§ Given problem
Images are excluded; otherwise, output every record exactly.

== Information shown ==

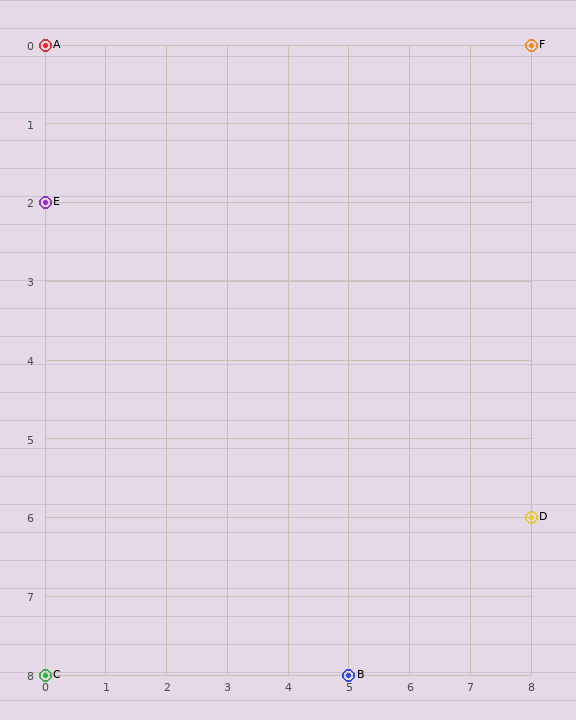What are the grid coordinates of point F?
Point F is at grid coordinates (8, 0).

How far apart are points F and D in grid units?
Points F and D are 6 rows apart.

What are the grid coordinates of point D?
Point D is at grid coordinates (8, 6).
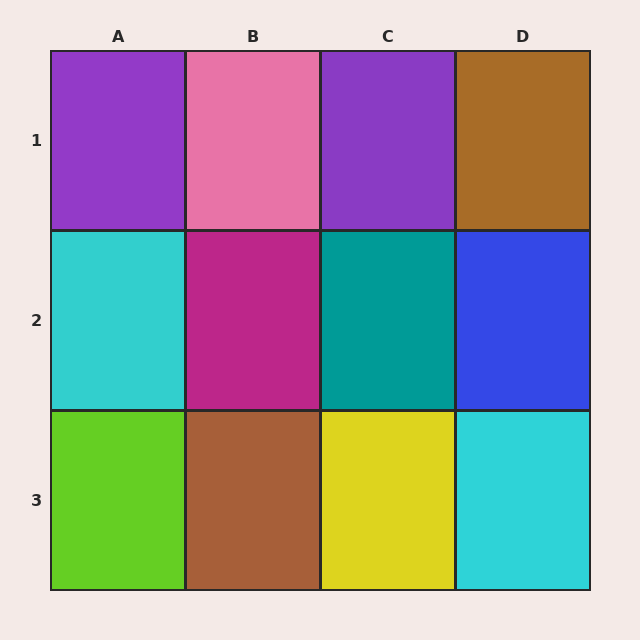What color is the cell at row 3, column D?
Cyan.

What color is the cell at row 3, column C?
Yellow.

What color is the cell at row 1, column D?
Brown.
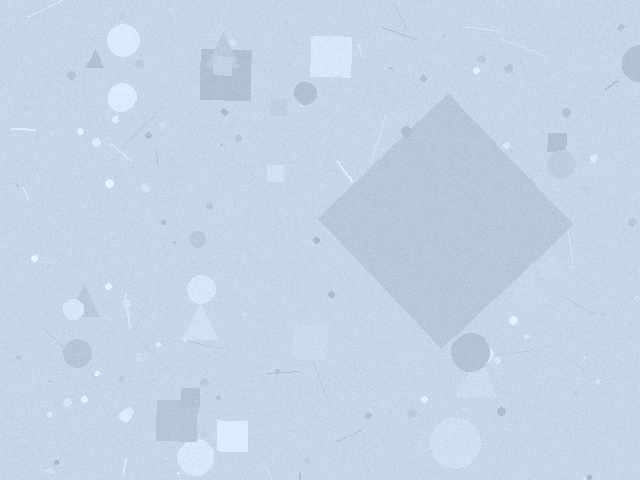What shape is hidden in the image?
A diamond is hidden in the image.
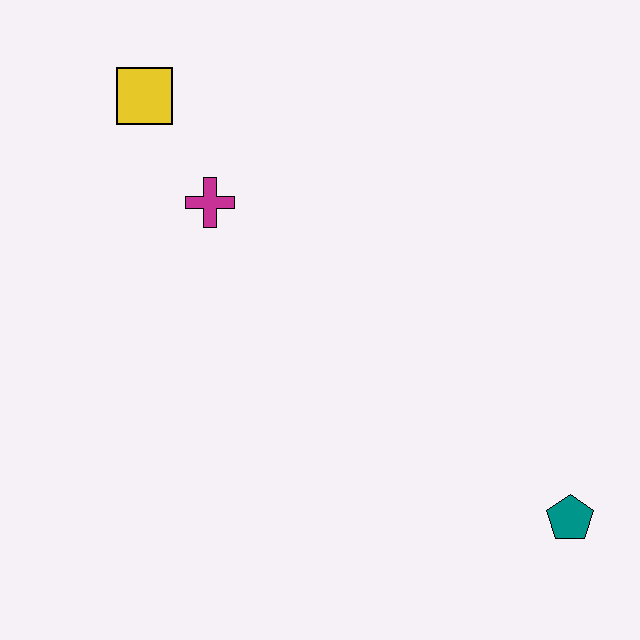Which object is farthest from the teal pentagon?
The yellow square is farthest from the teal pentagon.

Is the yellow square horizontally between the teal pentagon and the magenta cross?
No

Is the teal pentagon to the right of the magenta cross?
Yes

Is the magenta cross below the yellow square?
Yes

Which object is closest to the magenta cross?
The yellow square is closest to the magenta cross.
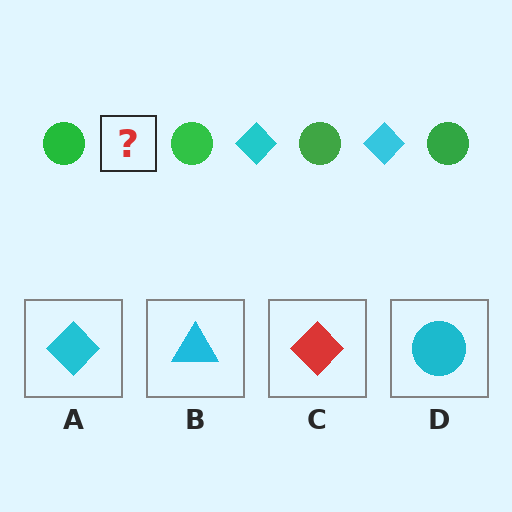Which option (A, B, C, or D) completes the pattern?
A.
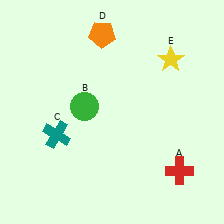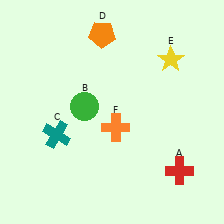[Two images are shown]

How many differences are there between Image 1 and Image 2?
There is 1 difference between the two images.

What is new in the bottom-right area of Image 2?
An orange cross (F) was added in the bottom-right area of Image 2.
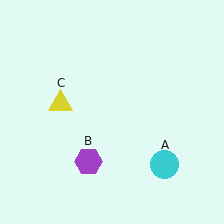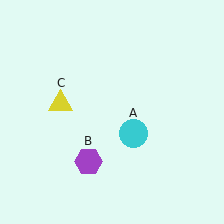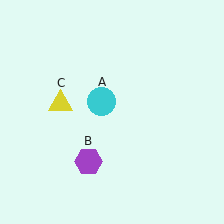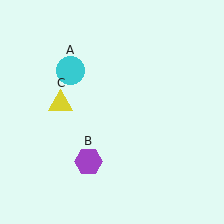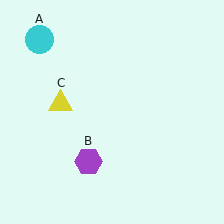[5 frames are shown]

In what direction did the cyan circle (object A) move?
The cyan circle (object A) moved up and to the left.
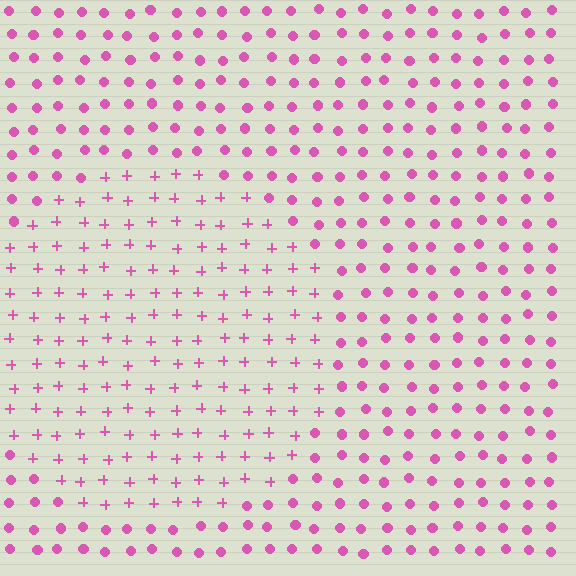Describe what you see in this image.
The image is filled with small pink elements arranged in a uniform grid. A circle-shaped region contains plus signs, while the surrounding area contains circles. The boundary is defined purely by the change in element shape.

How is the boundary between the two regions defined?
The boundary is defined by a change in element shape: plus signs inside vs. circles outside. All elements share the same color and spacing.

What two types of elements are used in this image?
The image uses plus signs inside the circle region and circles outside it.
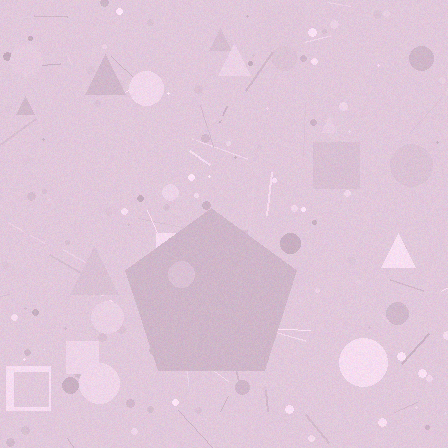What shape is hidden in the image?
A pentagon is hidden in the image.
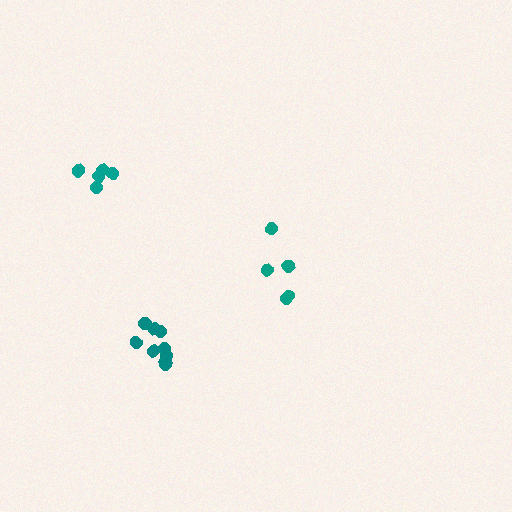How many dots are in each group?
Group 1: 5 dots, Group 2: 5 dots, Group 3: 9 dots (19 total).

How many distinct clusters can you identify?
There are 3 distinct clusters.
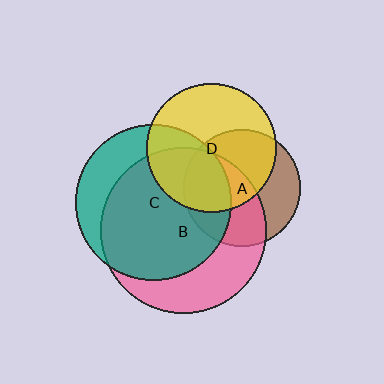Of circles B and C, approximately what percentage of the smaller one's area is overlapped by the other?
Approximately 70%.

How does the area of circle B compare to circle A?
Approximately 2.0 times.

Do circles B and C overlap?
Yes.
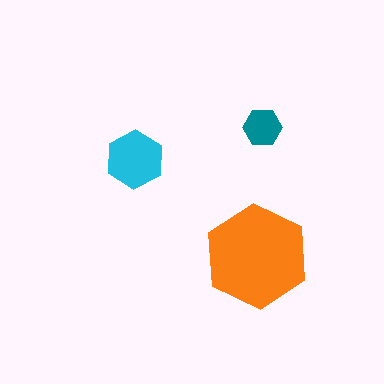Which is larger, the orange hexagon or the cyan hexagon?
The orange one.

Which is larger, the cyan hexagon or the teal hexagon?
The cyan one.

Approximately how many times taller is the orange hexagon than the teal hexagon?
About 3 times taller.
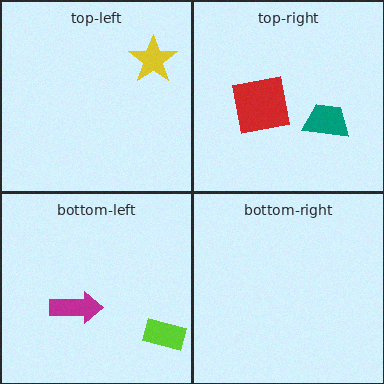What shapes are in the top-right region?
The red square, the teal trapezoid.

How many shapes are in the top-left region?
1.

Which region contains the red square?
The top-right region.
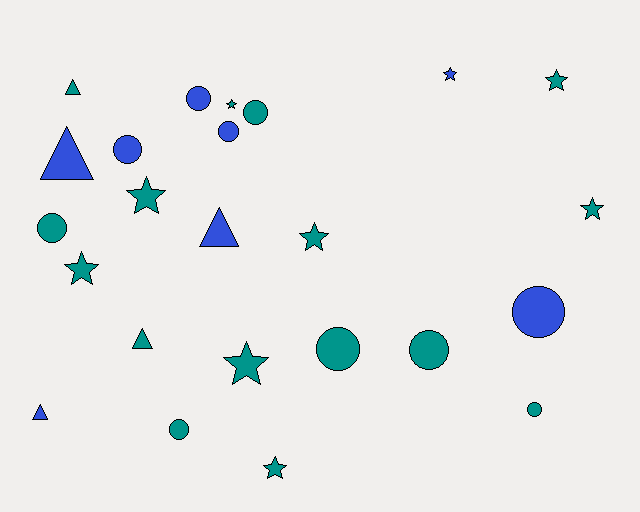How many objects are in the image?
There are 24 objects.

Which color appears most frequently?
Teal, with 16 objects.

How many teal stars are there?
There are 8 teal stars.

===

§ Task result
What are the grid coordinates of point F?
Point F is at grid coordinates (8, 0).

How far apart are points F and D in grid units?
Points F and D are 6 rows apart.

What are the grid coordinates of point D?
Point D is at grid coordinates (8, 6).
What color is the cell at row 3, column D?
Cyan.

What color is the cell at row 3, column C?
Yellow.

What color is the cell at row 1, column D?
Brown.
What shape is hidden in the image?
A diamond is hidden in the image.
Which object is farthest from the teal pentagon?
The yellow square is farthest from the teal pentagon.

Is the yellow square horizontally between the teal pentagon and the magenta cross?
No

Is the teal pentagon to the right of the magenta cross?
Yes

Is the magenta cross below the yellow square?
Yes

Which object is closest to the magenta cross?
The yellow square is closest to the magenta cross.
Which option (A, B, C, or D) completes the pattern?
A.
[Two images are shown]

How many differences are there between Image 1 and Image 2?
There is 1 difference between the two images.

What is new in the bottom-right area of Image 2?
An orange cross (F) was added in the bottom-right area of Image 2.
[5 frames are shown]

In what direction did the cyan circle (object A) move?
The cyan circle (object A) moved up and to the left.
Describe what you see in this image.
The image is filled with small pink elements arranged in a uniform grid. A circle-shaped region contains plus signs, while the surrounding area contains circles. The boundary is defined purely by the change in element shape.

How is the boundary between the two regions defined?
The boundary is defined by a change in element shape: plus signs inside vs. circles outside. All elements share the same color and spacing.

What two types of elements are used in this image?
The image uses plus signs inside the circle region and circles outside it.
What shape is hidden in the image?
A pentagon is hidden in the image.
How many dots are in each group?
Group 1: 5 dots, Group 2: 5 dots, Group 3: 9 dots (19 total).

How many distinct clusters can you identify?
There are 3 distinct clusters.
Of circles B and C, approximately what percentage of the smaller one's area is overlapped by the other?
Approximately 70%.

How does the area of circle B compare to circle A?
Approximately 2.0 times.

Do circles B and C overlap?
Yes.
Which is larger, the orange hexagon or the cyan hexagon?
The orange one.

Which is larger, the cyan hexagon or the teal hexagon?
The cyan one.

Approximately how many times taller is the orange hexagon than the teal hexagon?
About 3 times taller.
What shapes are in the top-right region?
The red square, the teal trapezoid.

How many shapes are in the top-left region?
1.

Which region contains the red square?
The top-right region.
How many objects are in the image?
There are 24 objects.

Which color appears most frequently?
Teal, with 16 objects.

How many teal stars are there?
There are 8 teal stars.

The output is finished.